- [Written task] Write every record out again exactly, and keep images out of it.

↓↓↓

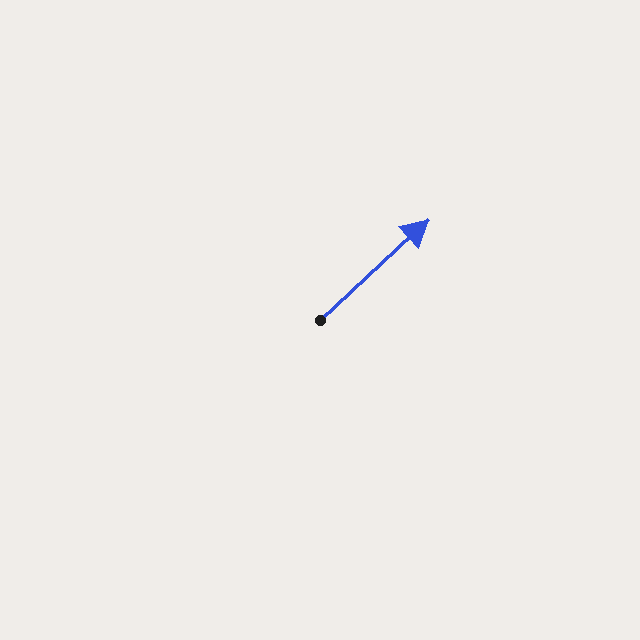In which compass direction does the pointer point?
Northeast.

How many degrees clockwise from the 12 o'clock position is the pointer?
Approximately 47 degrees.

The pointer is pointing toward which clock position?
Roughly 2 o'clock.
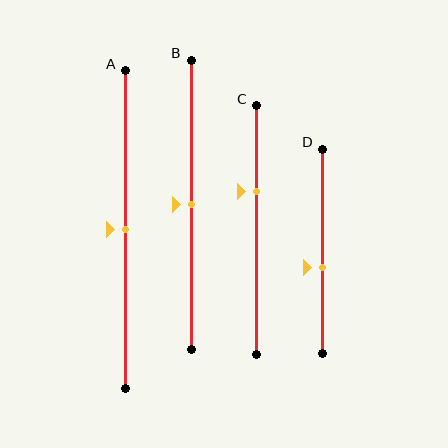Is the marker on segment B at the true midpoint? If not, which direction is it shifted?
Yes, the marker on segment B is at the true midpoint.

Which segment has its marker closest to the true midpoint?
Segment A has its marker closest to the true midpoint.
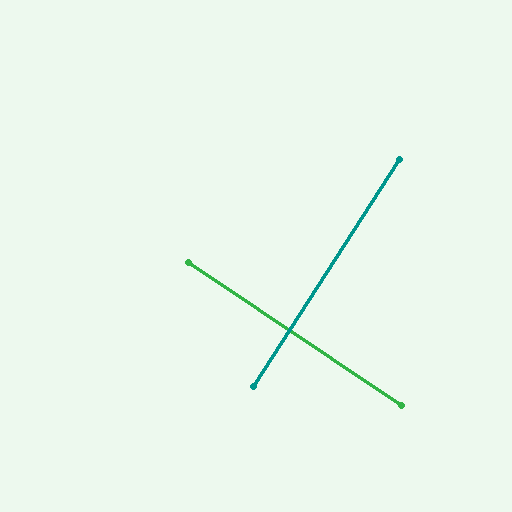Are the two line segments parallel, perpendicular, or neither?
Perpendicular — they meet at approximately 89°.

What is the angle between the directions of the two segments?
Approximately 89 degrees.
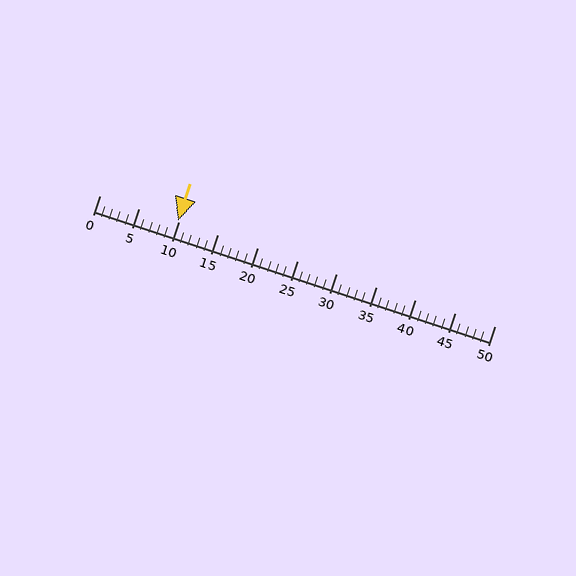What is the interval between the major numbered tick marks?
The major tick marks are spaced 5 units apart.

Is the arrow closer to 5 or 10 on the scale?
The arrow is closer to 10.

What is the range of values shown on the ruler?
The ruler shows values from 0 to 50.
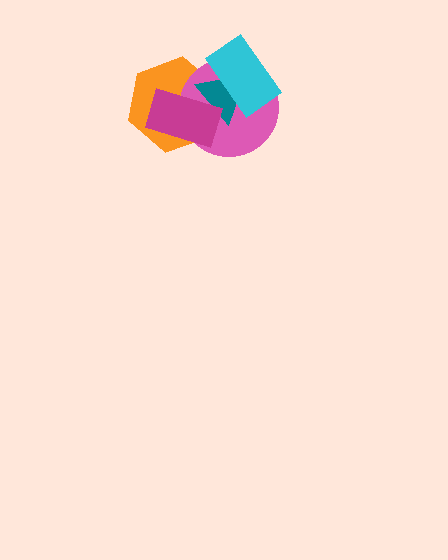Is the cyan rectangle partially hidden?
No, no other shape covers it.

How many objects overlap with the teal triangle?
4 objects overlap with the teal triangle.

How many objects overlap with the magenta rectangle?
3 objects overlap with the magenta rectangle.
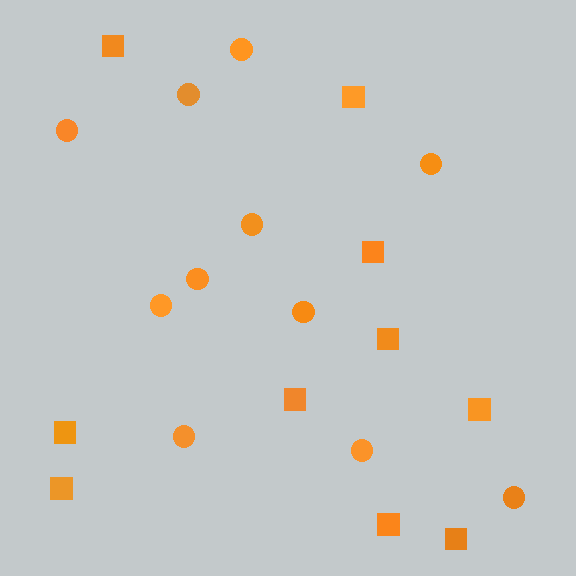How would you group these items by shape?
There are 2 groups: one group of squares (10) and one group of circles (11).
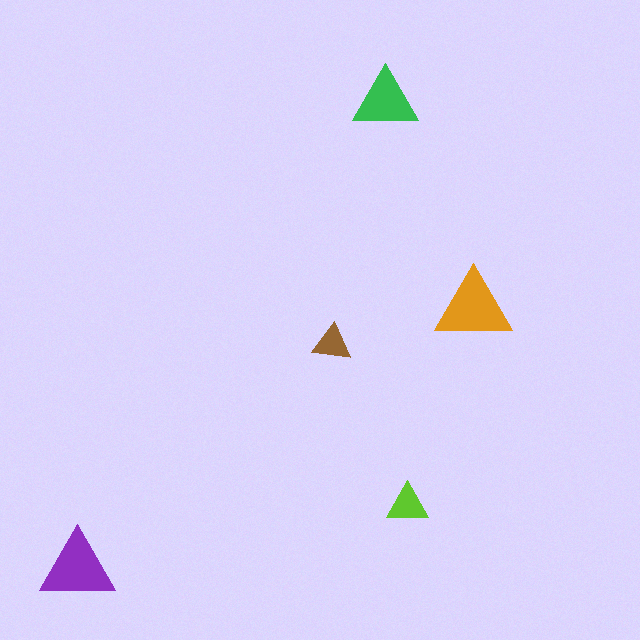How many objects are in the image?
There are 5 objects in the image.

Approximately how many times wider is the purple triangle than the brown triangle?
About 2 times wider.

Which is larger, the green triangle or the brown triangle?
The green one.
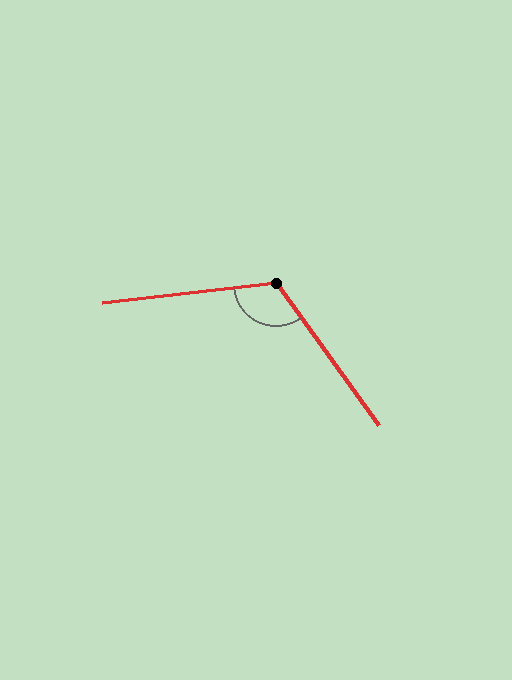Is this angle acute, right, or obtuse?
It is obtuse.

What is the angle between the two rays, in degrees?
Approximately 119 degrees.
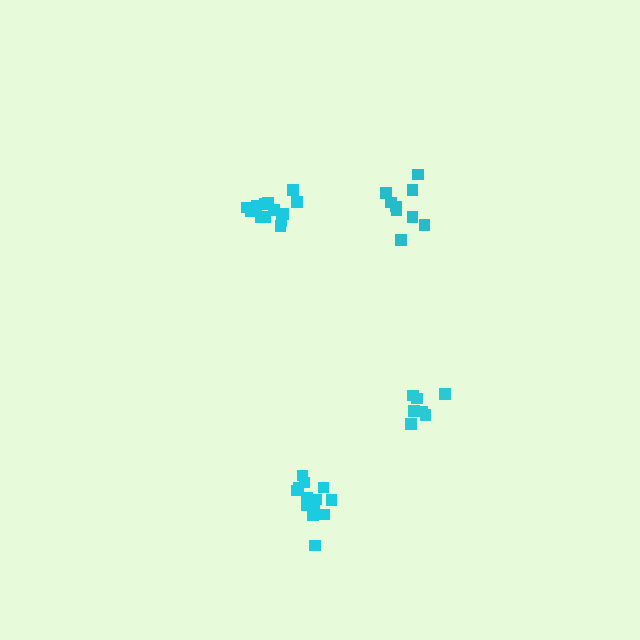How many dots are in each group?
Group 1: 13 dots, Group 2: 7 dots, Group 3: 9 dots, Group 4: 13 dots (42 total).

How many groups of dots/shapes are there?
There are 4 groups.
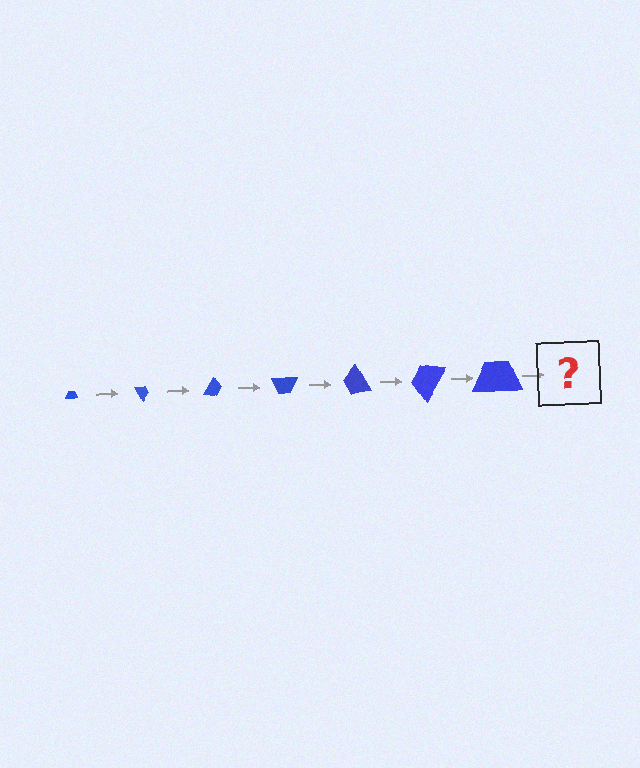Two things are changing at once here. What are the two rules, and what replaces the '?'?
The two rules are that the trapezoid grows larger each step and it rotates 60 degrees clockwise each step. The '?' should be a trapezoid, larger than the previous one and rotated 420 degrees clockwise from the start.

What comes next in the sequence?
The next element should be a trapezoid, larger than the previous one and rotated 420 degrees clockwise from the start.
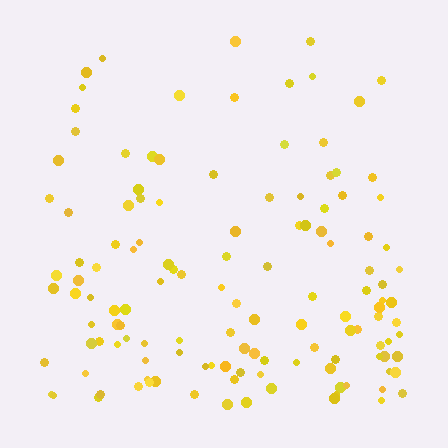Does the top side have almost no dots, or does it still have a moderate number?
Still a moderate number, just noticeably fewer than the bottom.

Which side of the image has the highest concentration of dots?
The bottom.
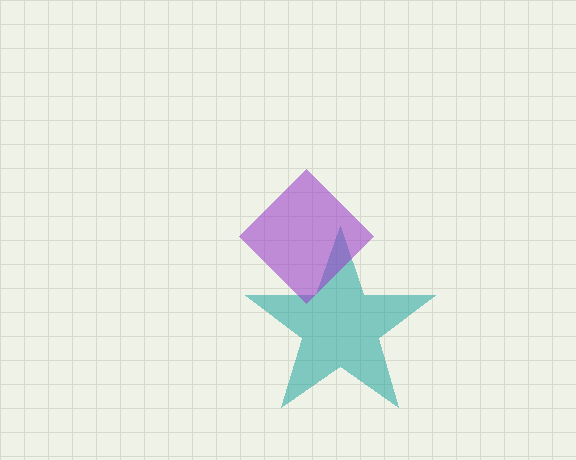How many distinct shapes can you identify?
There are 2 distinct shapes: a teal star, a purple diamond.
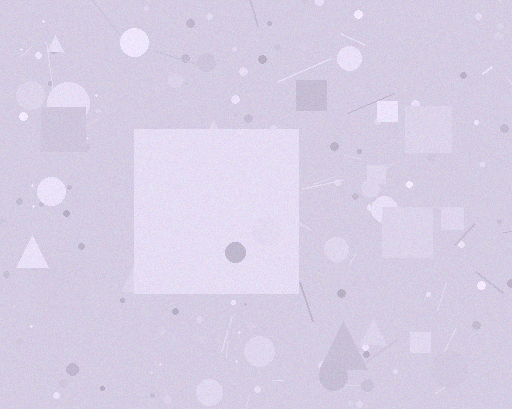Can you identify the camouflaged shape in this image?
The camouflaged shape is a square.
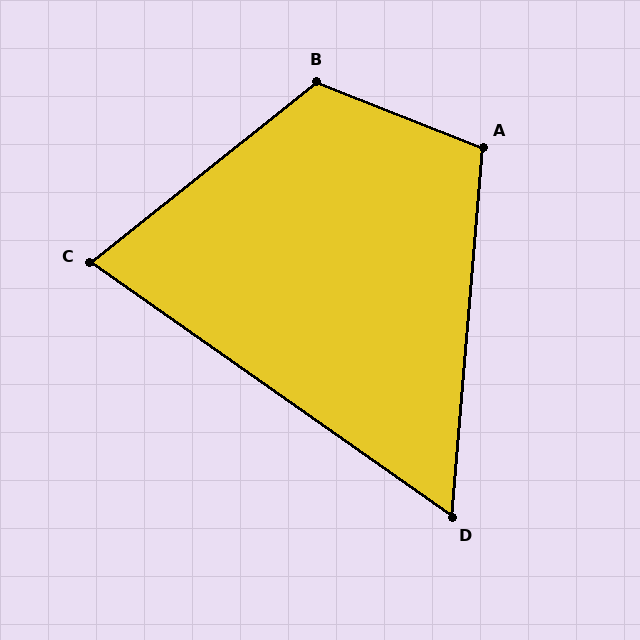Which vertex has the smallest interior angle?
D, at approximately 60 degrees.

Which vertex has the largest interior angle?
B, at approximately 120 degrees.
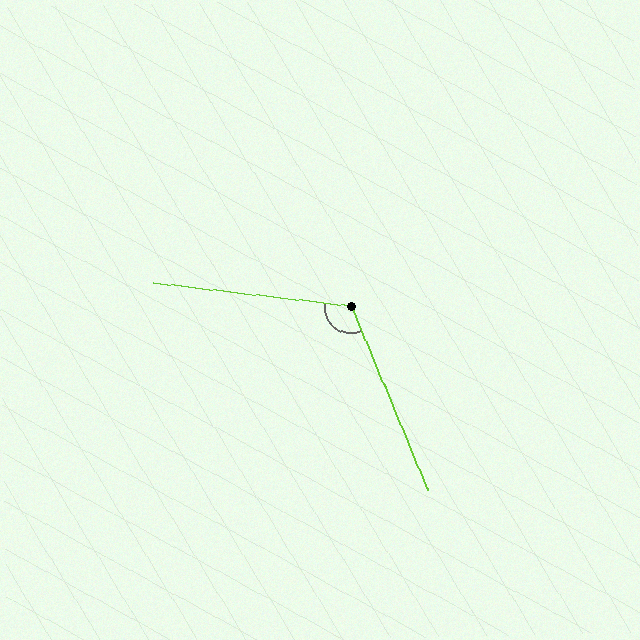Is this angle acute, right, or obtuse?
It is obtuse.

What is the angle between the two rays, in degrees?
Approximately 119 degrees.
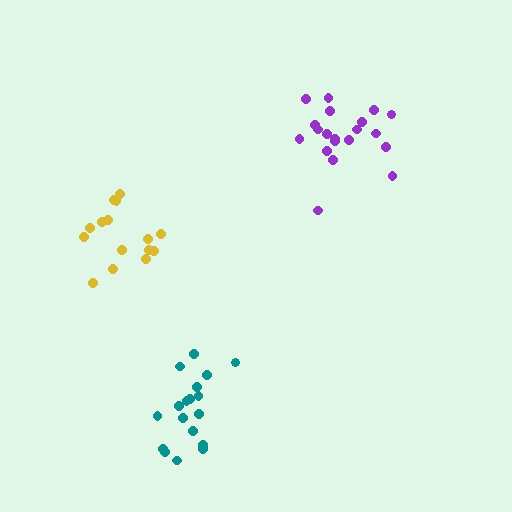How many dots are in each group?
Group 1: 20 dots, Group 2: 15 dots, Group 3: 18 dots (53 total).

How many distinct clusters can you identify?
There are 3 distinct clusters.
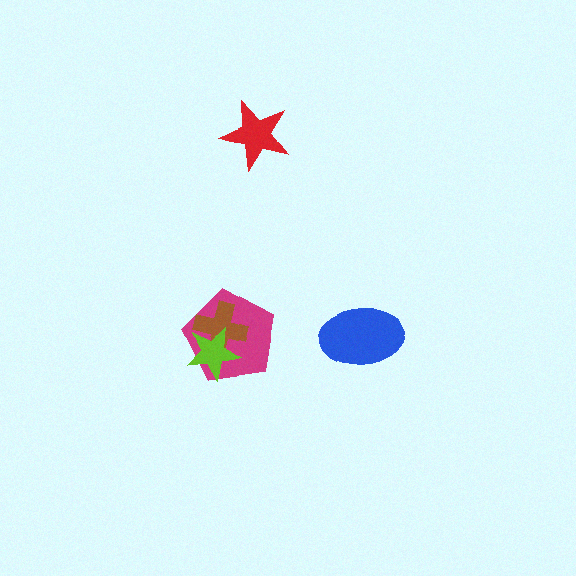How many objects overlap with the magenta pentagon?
2 objects overlap with the magenta pentagon.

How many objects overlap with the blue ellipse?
0 objects overlap with the blue ellipse.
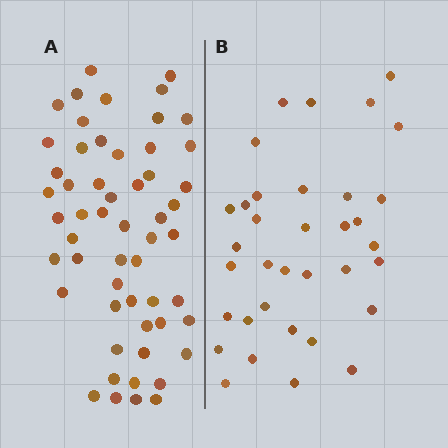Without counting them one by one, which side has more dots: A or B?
Region A (the left region) has more dots.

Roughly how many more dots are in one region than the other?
Region A has approximately 20 more dots than region B.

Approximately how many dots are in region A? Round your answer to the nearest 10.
About 60 dots. (The exact count is 55, which rounds to 60.)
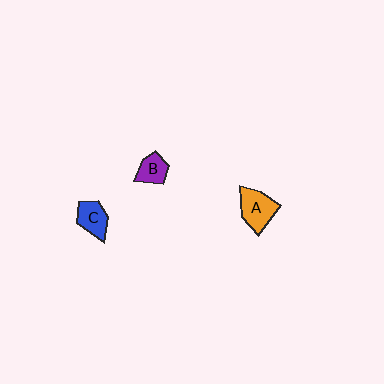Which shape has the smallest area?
Shape B (purple).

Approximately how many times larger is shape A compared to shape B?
Approximately 1.6 times.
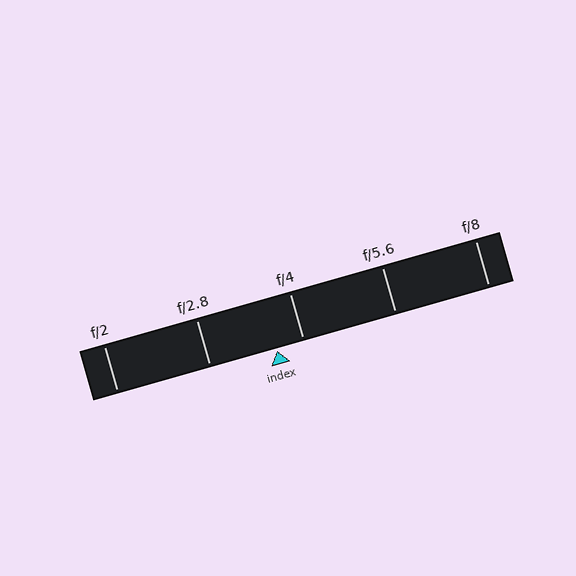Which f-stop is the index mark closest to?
The index mark is closest to f/4.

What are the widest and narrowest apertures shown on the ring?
The widest aperture shown is f/2 and the narrowest is f/8.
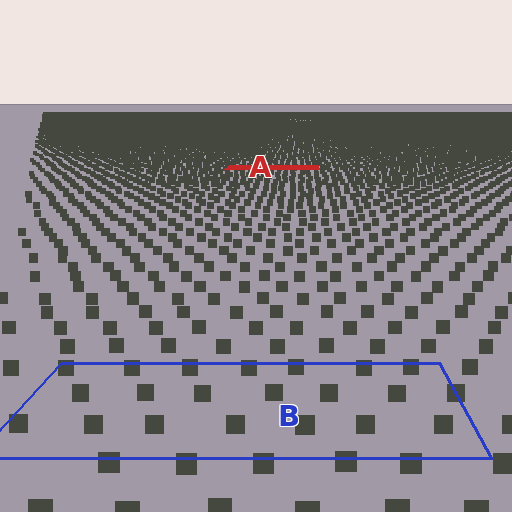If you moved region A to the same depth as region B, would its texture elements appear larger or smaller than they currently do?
They would appear larger. At a closer depth, the same texture elements are projected at a bigger on-screen size.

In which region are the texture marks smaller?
The texture marks are smaller in region A, because it is farther away.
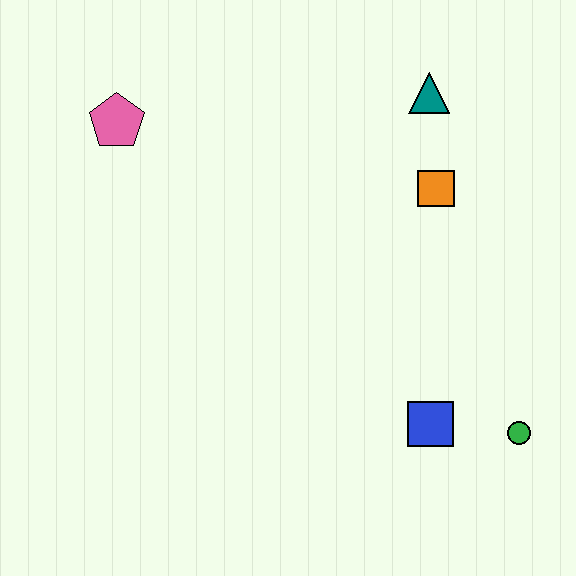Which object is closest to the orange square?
The teal triangle is closest to the orange square.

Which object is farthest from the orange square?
The pink pentagon is farthest from the orange square.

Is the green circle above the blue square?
No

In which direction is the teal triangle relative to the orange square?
The teal triangle is above the orange square.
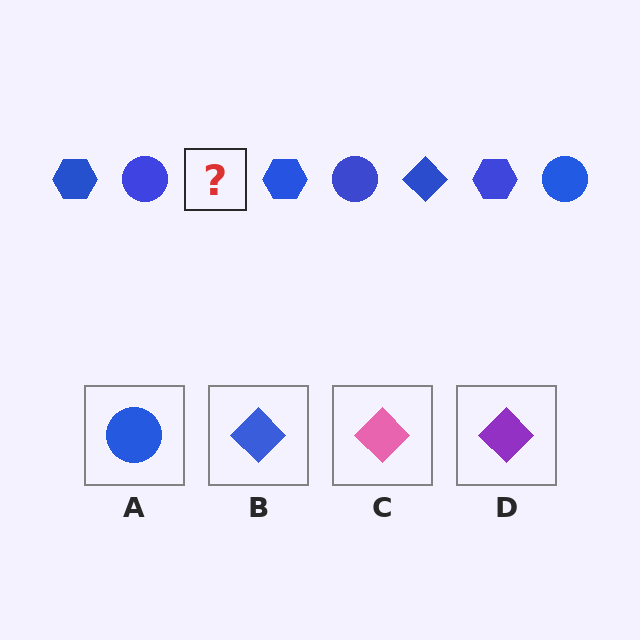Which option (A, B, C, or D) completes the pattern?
B.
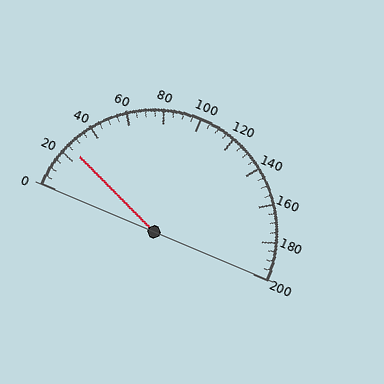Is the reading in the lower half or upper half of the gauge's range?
The reading is in the lower half of the range (0 to 200).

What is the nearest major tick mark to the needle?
The nearest major tick mark is 20.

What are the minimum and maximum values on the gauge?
The gauge ranges from 0 to 200.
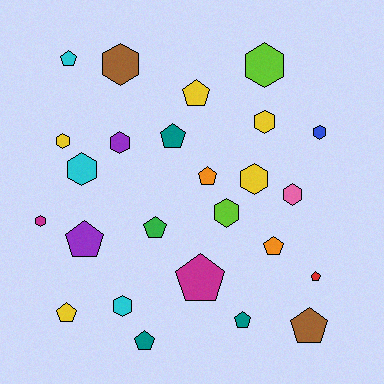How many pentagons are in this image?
There are 13 pentagons.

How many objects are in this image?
There are 25 objects.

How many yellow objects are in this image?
There are 5 yellow objects.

↑↑↑

- [Answer below]
In which compass direction does the pointer point?
Northeast.

How many degrees clockwise from the 12 o'clock position is the pointer?
Approximately 47 degrees.

The pointer is pointing toward which clock position?
Roughly 2 o'clock.
Is the marker on segment B at the true midpoint? If not, which direction is it shifted?
Yes, the marker on segment B is at the true midpoint.

Which segment has its marker closest to the true midpoint?
Segment A has its marker closest to the true midpoint.
Are the two line segments parallel, perpendicular, or neither?
Perpendicular — they meet at approximately 89°.

What is the angle between the directions of the two segments?
Approximately 89 degrees.
What is the interval between the major numbered tick marks?
The major tick marks are spaced 5 units apart.

Is the arrow closer to 5 or 10 on the scale?
The arrow is closer to 10.

What is the range of values shown on the ruler?
The ruler shows values from 0 to 50.
Is the cyan rectangle partially hidden?
No, no other shape covers it.

How many objects overlap with the teal triangle?
4 objects overlap with the teal triangle.

How many objects overlap with the magenta rectangle?
3 objects overlap with the magenta rectangle.
How would you group these items by shape?
There are 2 groups: one group of squares (10) and one group of circles (11).
How many objects are in the image?
There are 5 objects in the image.

Approximately how many times wider is the purple triangle than the brown triangle?
About 2 times wider.

Which is larger, the green triangle or the brown triangle?
The green one.
Is this angle acute, right, or obtuse?
It is obtuse.

What is the angle between the two rays, in degrees?
Approximately 119 degrees.
How many dots are in each group?
Group 1: 13 dots, Group 2: 7 dots, Group 3: 9 dots, Group 4: 13 dots (42 total).

How many groups of dots/shapes are there?
There are 4 groups.
Two things are changing at once here. What are the two rules, and what replaces the '?'?
The two rules are that the trapezoid grows larger each step and it rotates 60 degrees clockwise each step. The '?' should be a trapezoid, larger than the previous one and rotated 420 degrees clockwise from the start.

What comes next in the sequence?
The next element should be a trapezoid, larger than the previous one and rotated 420 degrees clockwise from the start.
Does the top side have almost no dots, or does it still have a moderate number?
Still a moderate number, just noticeably fewer than the bottom.

Which side of the image has the highest concentration of dots?
The bottom.
How many distinct shapes can you identify?
There are 2 distinct shapes: a teal star, a purple diamond.
Can you identify the camouflaged shape in this image?
The camouflaged shape is a square.
Which vertex has the smallest interior angle?
D, at approximately 60 degrees.

Which vertex has the largest interior angle?
B, at approximately 120 degrees.
Is this angle acute, right, or obtuse?
It is obtuse.

What is the angle between the two rays, in degrees?
Approximately 119 degrees.
How many dots are in each group?
Group 1: 20 dots, Group 2: 15 dots, Group 3: 18 dots (53 total).

How many distinct clusters can you identify?
There are 3 distinct clusters.
How many objects overlap with the magenta pentagon?
2 objects overlap with the magenta pentagon.

How many objects overlap with the blue ellipse?
0 objects overlap with the blue ellipse.
Without counting them one by one, which side has more dots: A or B?
Region A (the left region) has more dots.

Roughly how many more dots are in one region than the other?
Region A has approximately 20 more dots than region B.

Approximately how many dots are in region A? Round your answer to the nearest 10.
About 60 dots. (The exact count is 55, which rounds to 60.)
Which shape has the smallest area?
Shape B (purple).

Approximately how many times larger is shape A compared to shape B?
Approximately 1.6 times.
Which f-stop is the index mark closest to?
The index mark is closest to f/4.

What are the widest and narrowest apertures shown on the ring?
The widest aperture shown is f/2 and the narrowest is f/8.
If you moved region A to the same depth as region B, would its texture elements appear larger or smaller than they currently do?
They would appear larger. At a closer depth, the same texture elements are projected at a bigger on-screen size.

In which region are the texture marks smaller?
The texture marks are smaller in region A, because it is farther away.
Which object is closest to the orange square?
The teal triangle is closest to the orange square.

Which object is farthest from the orange square?
The pink pentagon is farthest from the orange square.

Is the green circle above the blue square?
No

In which direction is the teal triangle relative to the orange square?
The teal triangle is above the orange square.
Which option (A, B, C, or D) completes the pattern?
B.
Is the reading in the lower half or upper half of the gauge's range?
The reading is in the lower half of the range (0 to 200).

What is the nearest major tick mark to the needle?
The nearest major tick mark is 20.

What are the minimum and maximum values on the gauge?
The gauge ranges from 0 to 200.
How many pentagons are in this image?
There are 13 pentagons.

How many objects are in this image?
There are 25 objects.

How many yellow objects are in this image?
There are 5 yellow objects.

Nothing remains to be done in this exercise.